> _Exercise description_:
Copy everything in the data below exactly except the pictures.

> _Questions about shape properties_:
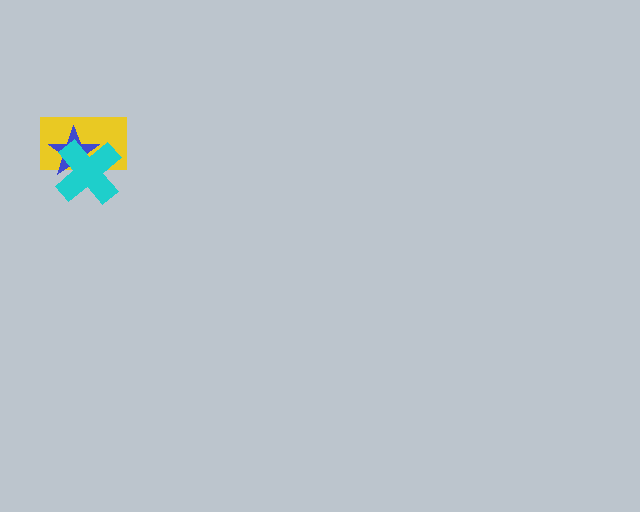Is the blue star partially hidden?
Yes, it is partially covered by another shape.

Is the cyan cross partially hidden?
No, no other shape covers it.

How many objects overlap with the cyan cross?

> _Response to the exercise_:
Is the blue star partially hidden?
Yes, it is partially covered by another shape.

Is the cyan cross partially hidden?
No, no other shape covers it.

How many objects overlap with the cyan cross?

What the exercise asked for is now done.